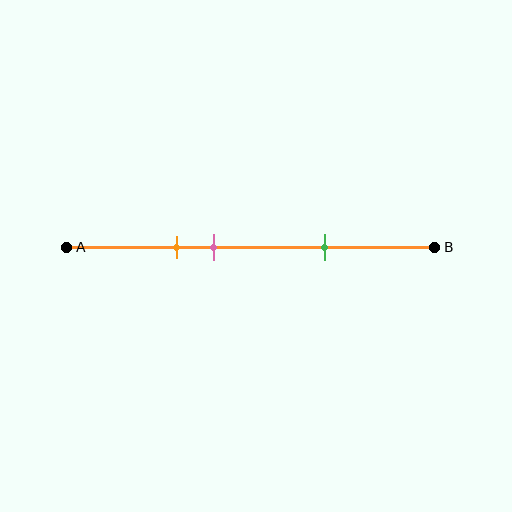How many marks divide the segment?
There are 3 marks dividing the segment.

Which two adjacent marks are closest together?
The orange and pink marks are the closest adjacent pair.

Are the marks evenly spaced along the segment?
No, the marks are not evenly spaced.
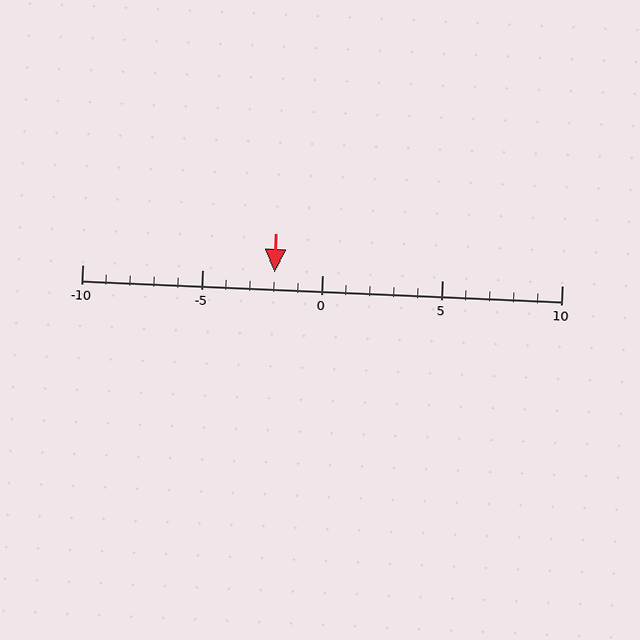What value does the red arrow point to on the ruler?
The red arrow points to approximately -2.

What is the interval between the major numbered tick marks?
The major tick marks are spaced 5 units apart.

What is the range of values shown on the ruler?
The ruler shows values from -10 to 10.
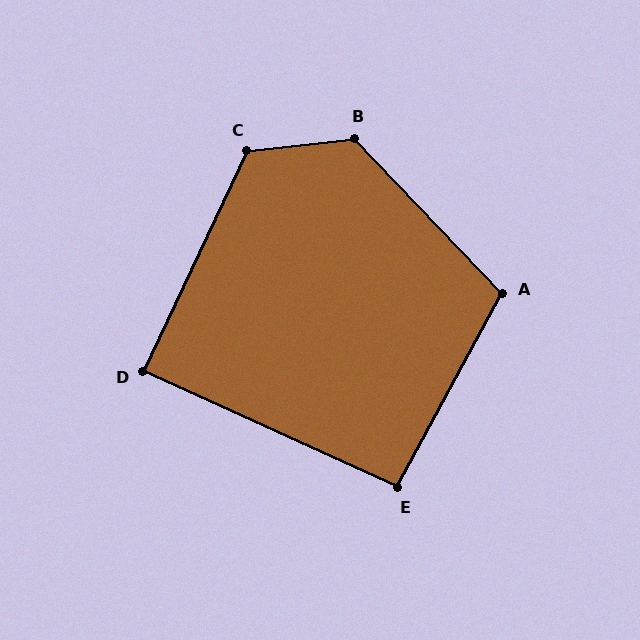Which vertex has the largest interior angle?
B, at approximately 127 degrees.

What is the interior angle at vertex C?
Approximately 122 degrees (obtuse).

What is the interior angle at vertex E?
Approximately 94 degrees (obtuse, close to a right angle).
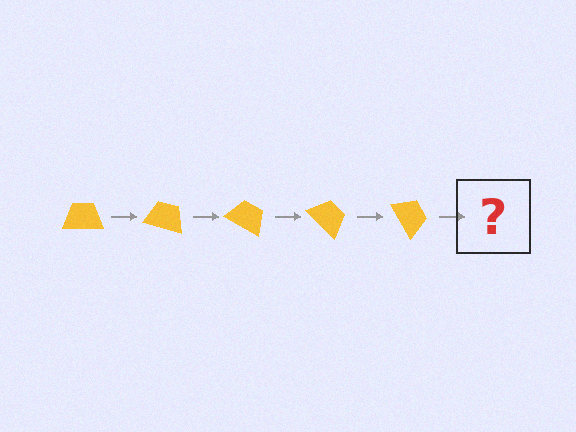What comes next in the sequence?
The next element should be a yellow trapezoid rotated 75 degrees clockwise.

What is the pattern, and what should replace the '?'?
The pattern is that the trapezoid rotates 15 degrees clockwise each step. The '?' should be a yellow trapezoid rotated 75 degrees clockwise.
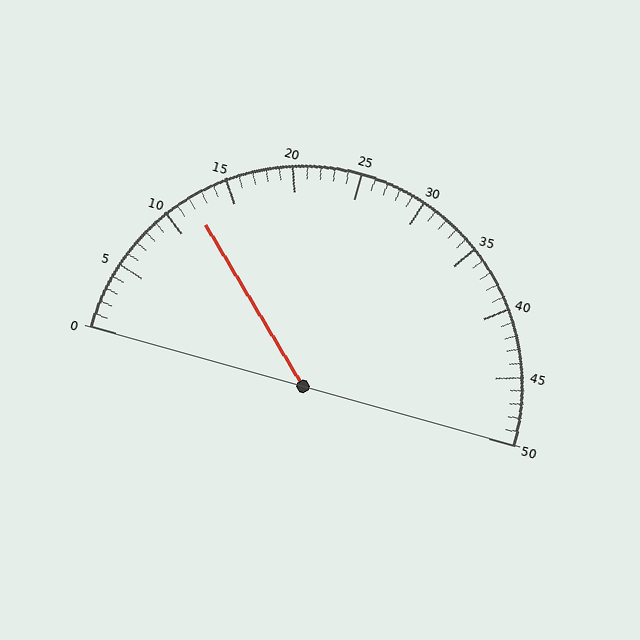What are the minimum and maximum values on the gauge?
The gauge ranges from 0 to 50.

▬▬▬▬▬▬▬▬▬▬

__EXERCISE DETAILS__
Give back word for word the lines from the one containing "Which two adjacent" through the final line of the data above. Pictures are to be left out.

__RESPONSE TO THIS EXERCISE__
Which two adjacent marks are closest together?
The orange and pink marks are the closest adjacent pair.

Are the marks evenly spaced along the segment?
No, the marks are not evenly spaced.
What value does the red arrow point to on the ruler?
The red arrow points to approximately -2.

What is the interval between the major numbered tick marks?
The major tick marks are spaced 5 units apart.

What is the range of values shown on the ruler?
The ruler shows values from -10 to 10.
Which vertex has the largest interior angle?
B, at approximately 127 degrees.

What is the interior angle at vertex C?
Approximately 122 degrees (obtuse).

What is the interior angle at vertex E?
Approximately 94 degrees (obtuse, close to a right angle).
What comes next in the sequence?
The next element should be a yellow trapezoid rotated 75 degrees clockwise.

What is the pattern, and what should replace the '?'?
The pattern is that the trapezoid rotates 15 degrees clockwise each step. The '?' should be a yellow trapezoid rotated 75 degrees clockwise.
What are the minimum and maximum values on the gauge?
The gauge ranges from 0 to 50.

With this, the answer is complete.